GIVEN INSTRUCTION: No images are to be carried over; print all other material exactly as it stands.

SUPPLIED MATERIAL:
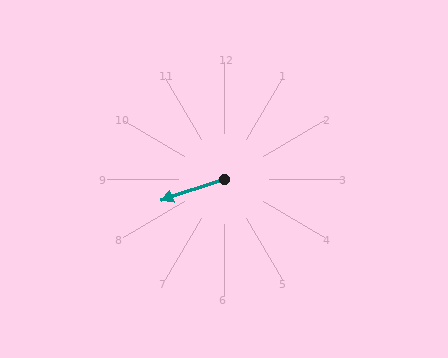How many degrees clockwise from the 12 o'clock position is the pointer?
Approximately 251 degrees.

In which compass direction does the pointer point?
West.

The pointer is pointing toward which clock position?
Roughly 8 o'clock.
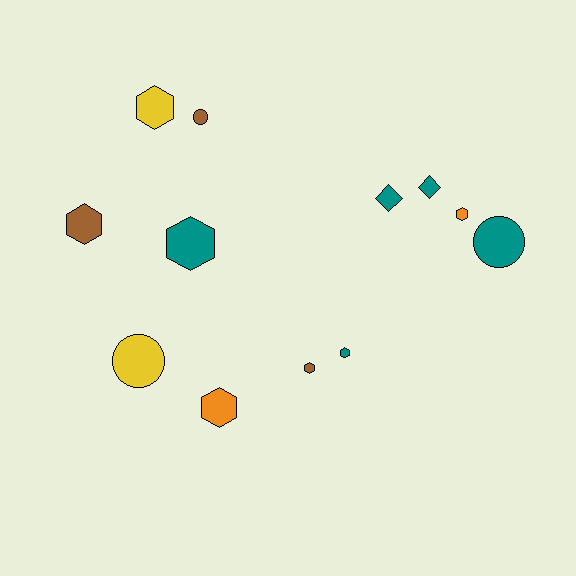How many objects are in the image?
There are 12 objects.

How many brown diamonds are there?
There are no brown diamonds.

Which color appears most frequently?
Teal, with 5 objects.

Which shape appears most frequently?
Hexagon, with 7 objects.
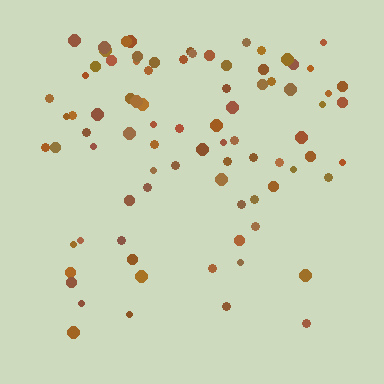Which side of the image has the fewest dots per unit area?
The bottom.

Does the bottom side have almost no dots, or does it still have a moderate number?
Still a moderate number, just noticeably fewer than the top.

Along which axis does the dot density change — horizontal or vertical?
Vertical.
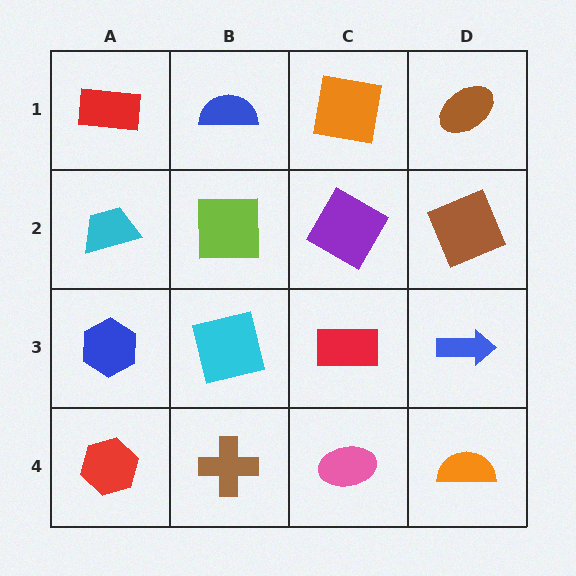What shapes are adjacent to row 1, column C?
A purple square (row 2, column C), a blue semicircle (row 1, column B), a brown ellipse (row 1, column D).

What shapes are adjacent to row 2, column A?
A red rectangle (row 1, column A), a blue hexagon (row 3, column A), a lime square (row 2, column B).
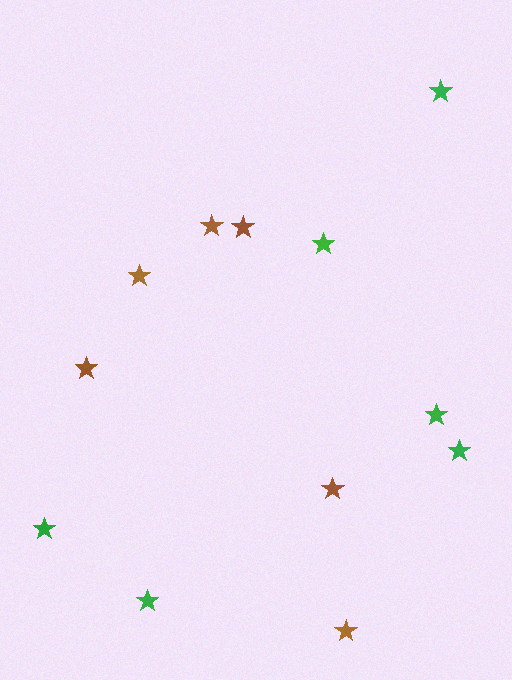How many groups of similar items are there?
There are 2 groups: one group of brown stars (6) and one group of green stars (6).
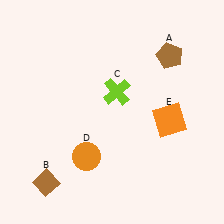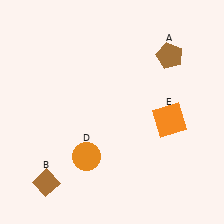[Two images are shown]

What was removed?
The lime cross (C) was removed in Image 2.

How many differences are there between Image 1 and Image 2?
There is 1 difference between the two images.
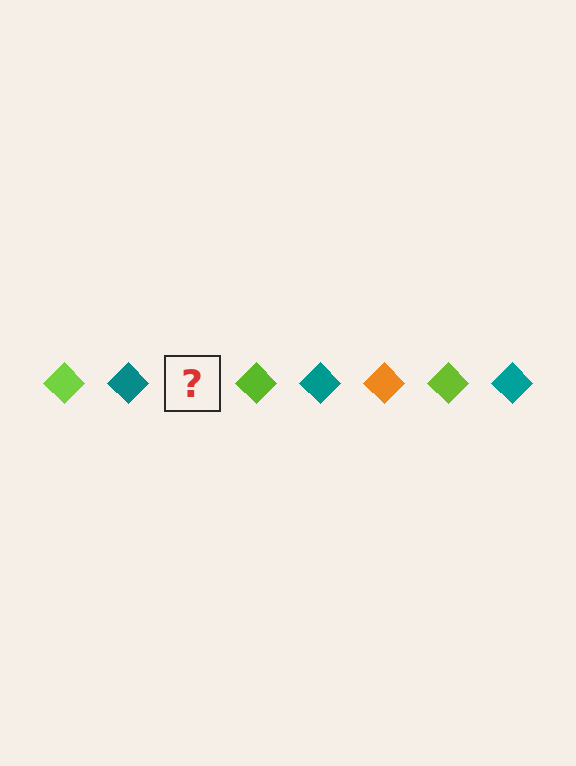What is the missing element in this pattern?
The missing element is an orange diamond.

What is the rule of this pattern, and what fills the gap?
The rule is that the pattern cycles through lime, teal, orange diamonds. The gap should be filled with an orange diamond.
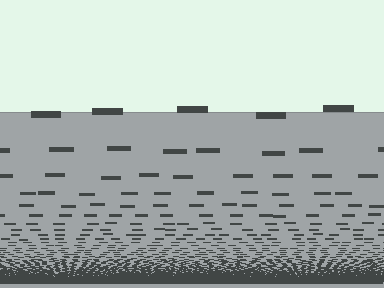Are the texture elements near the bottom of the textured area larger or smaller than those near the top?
Smaller. The gradient is inverted — elements near the bottom are smaller and denser.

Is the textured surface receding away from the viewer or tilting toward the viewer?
The surface appears to tilt toward the viewer. Texture elements get larger and sparser toward the top.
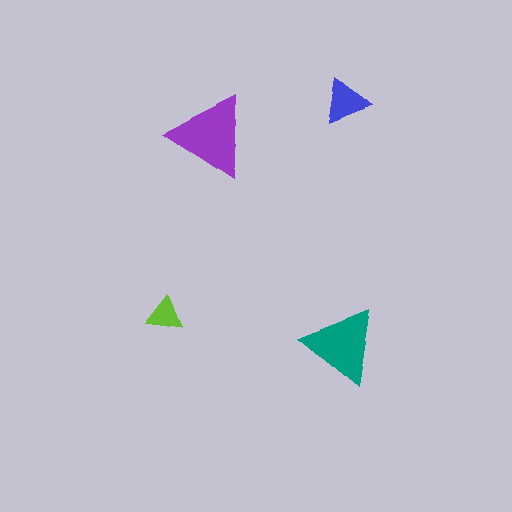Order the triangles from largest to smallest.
the purple one, the teal one, the blue one, the lime one.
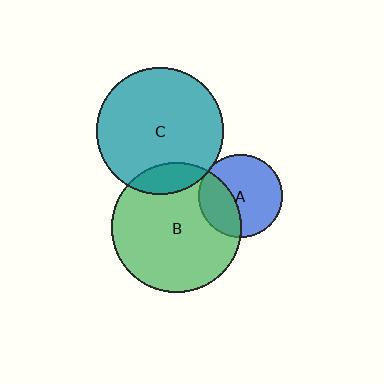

FULL SOLUTION:
How many degrees clockwise from the 12 o'clock position is the pointer?
Approximately 251 degrees.

In which compass direction does the pointer point?
West.

The pointer is pointing toward which clock position?
Roughly 8 o'clock.
How many objects are in the image?
There are 12 objects.

How many brown diamonds are there?
There are no brown diamonds.

Which color appears most frequently?
Teal, with 5 objects.

Which shape appears most frequently?
Hexagon, with 7 objects.
Which side of the image has the fewest dots per unit area?
The bottom.

Does the bottom side have almost no dots, or does it still have a moderate number?
Still a moderate number, just noticeably fewer than the top.

Along which axis does the dot density change — horizontal or vertical?
Vertical.
What shapes are adjacent to row 1, column C?
A purple square (row 2, column C), a blue semicircle (row 1, column B), a brown ellipse (row 1, column D).

What shapes are adjacent to row 2, column A?
A red rectangle (row 1, column A), a blue hexagon (row 3, column A), a lime square (row 2, column B).
How many groups of similar items are there?
There are 2 groups: one group of brown stars (6) and one group of green stars (6).
[Two images are shown]

What was removed?
The lime cross (C) was removed in Image 2.

How many differences are there between Image 1 and Image 2?
There is 1 difference between the two images.
What is the missing element in this pattern?
The missing element is an orange diamond.

What is the rule of this pattern, and what fills the gap?
The rule is that the pattern cycles through lime, teal, orange diamonds. The gap should be filled with an orange diamond.
Are the texture elements near the bottom of the textured area larger or smaller than those near the top?
Smaller. The gradient is inverted — elements near the bottom are smaller and denser.

Is the textured surface receding away from the viewer or tilting toward the viewer?
The surface appears to tilt toward the viewer. Texture elements get larger and sparser toward the top.
Order the triangles from largest to smallest.
the purple one, the teal one, the blue one, the lime one.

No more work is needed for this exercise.